#### Extracted information
- - - -
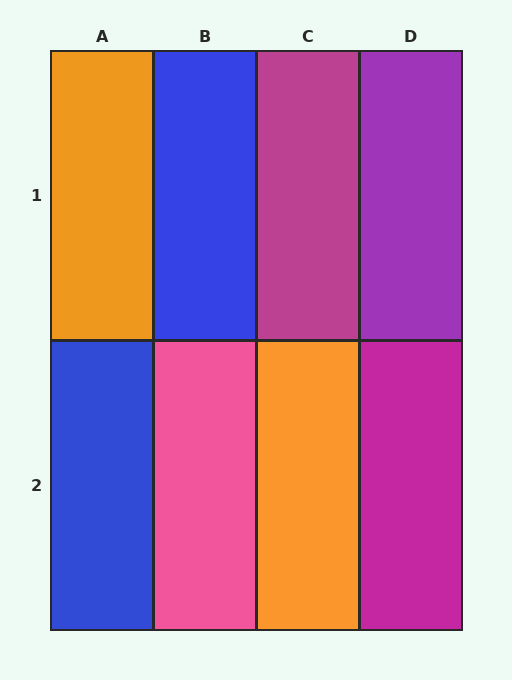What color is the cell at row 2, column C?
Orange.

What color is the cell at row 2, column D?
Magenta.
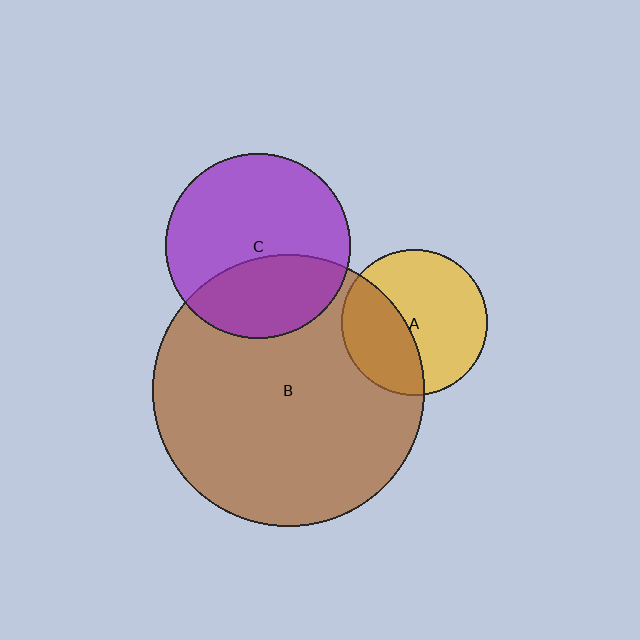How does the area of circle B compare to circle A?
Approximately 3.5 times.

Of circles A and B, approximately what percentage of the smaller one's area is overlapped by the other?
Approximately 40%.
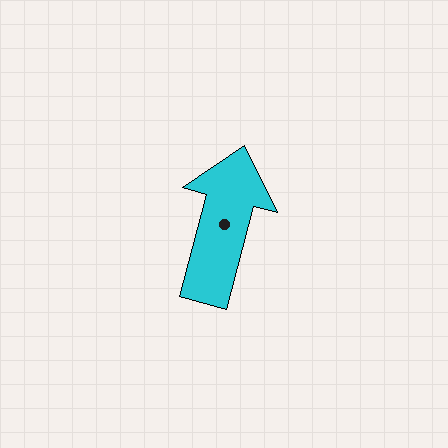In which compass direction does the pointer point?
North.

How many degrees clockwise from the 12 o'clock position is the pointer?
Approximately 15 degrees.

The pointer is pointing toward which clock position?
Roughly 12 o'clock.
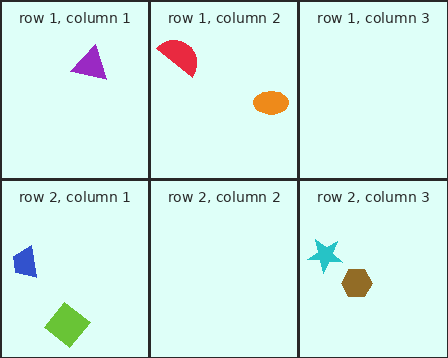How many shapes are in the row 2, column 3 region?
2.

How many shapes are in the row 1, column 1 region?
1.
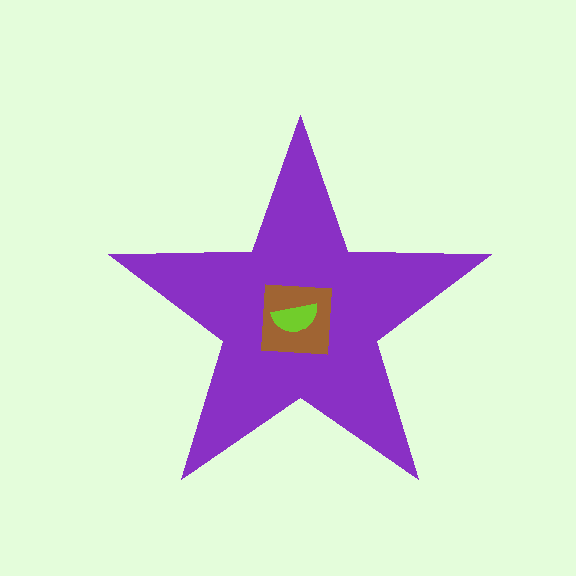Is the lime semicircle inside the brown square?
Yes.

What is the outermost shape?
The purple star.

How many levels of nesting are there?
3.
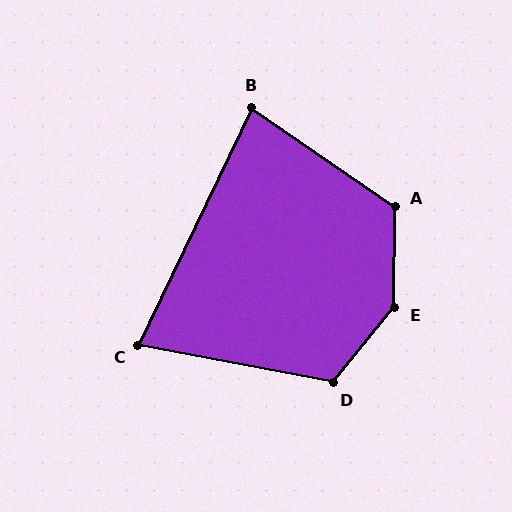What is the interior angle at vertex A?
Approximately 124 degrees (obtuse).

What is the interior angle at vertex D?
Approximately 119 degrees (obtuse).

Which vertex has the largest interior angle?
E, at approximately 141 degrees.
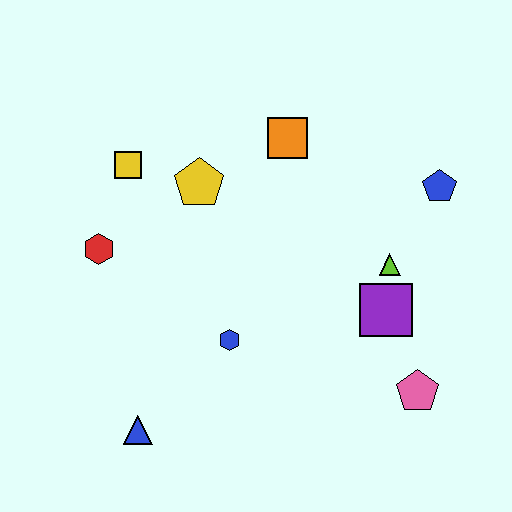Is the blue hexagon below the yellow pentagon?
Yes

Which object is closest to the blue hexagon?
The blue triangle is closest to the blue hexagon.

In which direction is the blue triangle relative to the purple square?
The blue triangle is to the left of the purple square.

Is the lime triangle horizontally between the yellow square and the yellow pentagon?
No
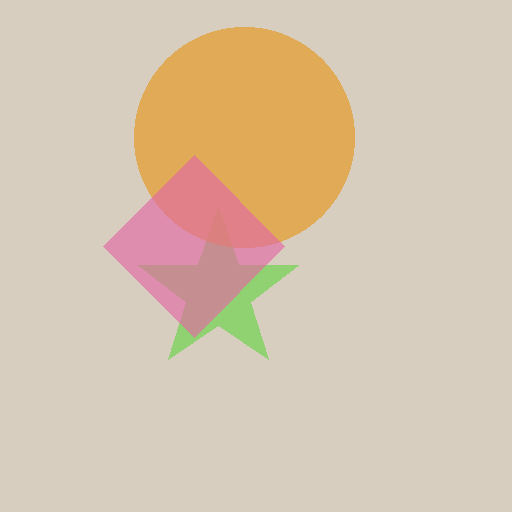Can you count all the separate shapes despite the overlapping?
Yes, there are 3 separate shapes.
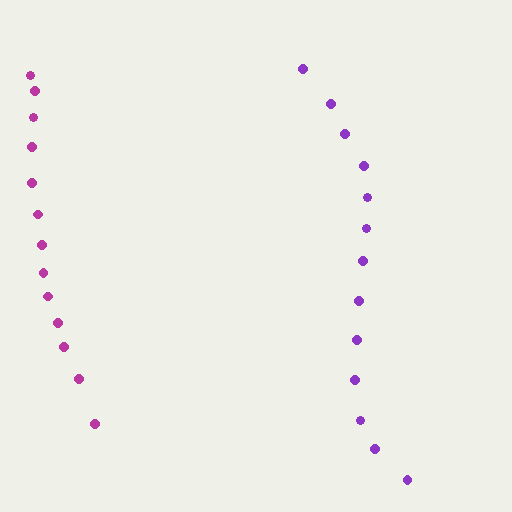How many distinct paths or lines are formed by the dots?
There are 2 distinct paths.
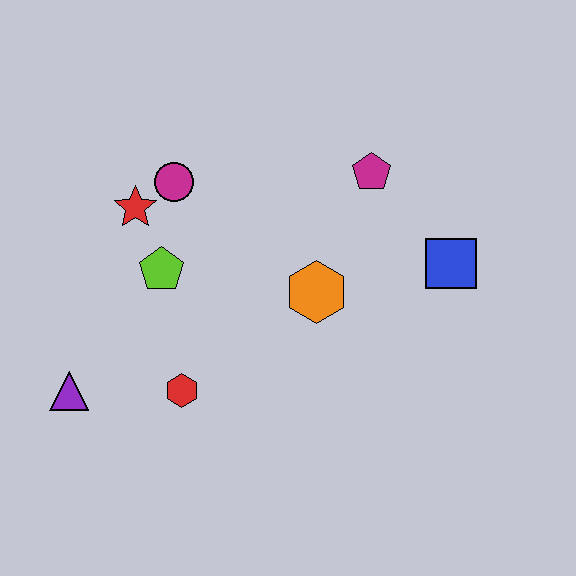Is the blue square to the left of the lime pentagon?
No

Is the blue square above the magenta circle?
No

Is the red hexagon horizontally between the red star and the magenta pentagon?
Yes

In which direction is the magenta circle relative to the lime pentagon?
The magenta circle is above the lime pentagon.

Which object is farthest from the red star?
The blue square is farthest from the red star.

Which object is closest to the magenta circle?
- - - -
#### Written problem
Without the pictures, return all the records precisely as they stand.

#### Final result
What color is the cell at row 2, column C?
Orange.

What color is the cell at row 2, column D?
Magenta.
How does the area of circle B compare to circle A?
Approximately 3.5 times.

Of circles A and B, approximately what percentage of the smaller one's area is overlapped by the other?
Approximately 40%.
In which compass direction does the pointer point?
North.

How many degrees clockwise from the 12 o'clock position is the pointer?
Approximately 15 degrees.

The pointer is pointing toward which clock position?
Roughly 12 o'clock.
How many shapes are in the row 2, column 3 region?
2.

How many shapes are in the row 1, column 1 region?
1.
Is the lime semicircle inside the brown square?
Yes.

What is the outermost shape?
The purple star.

How many levels of nesting are there?
3.
What is the interior angle at vertex A?
Approximately 124 degrees (obtuse).

What is the interior angle at vertex D?
Approximately 119 degrees (obtuse).

Which vertex has the largest interior angle?
E, at approximately 141 degrees.
Is the blue hexagon below the yellow pentagon?
Yes

Which object is closest to the blue hexagon?
The blue triangle is closest to the blue hexagon.

In which direction is the blue triangle relative to the purple square?
The blue triangle is to the left of the purple square.

Is the lime triangle horizontally between the yellow square and the yellow pentagon?
No
Can you count all the separate shapes despite the overlapping?
Yes, there are 3 separate shapes.
How many distinct paths or lines are formed by the dots?
There are 2 distinct paths.
Is the blue square to the left of the lime pentagon?
No

Is the blue square above the magenta circle?
No

Is the red hexagon horizontally between the red star and the magenta pentagon?
Yes

In which direction is the magenta circle relative to the lime pentagon?
The magenta circle is above the lime pentagon.

Which object is farthest from the red star?
The blue square is farthest from the red star.

Which object is closest to the magenta circle?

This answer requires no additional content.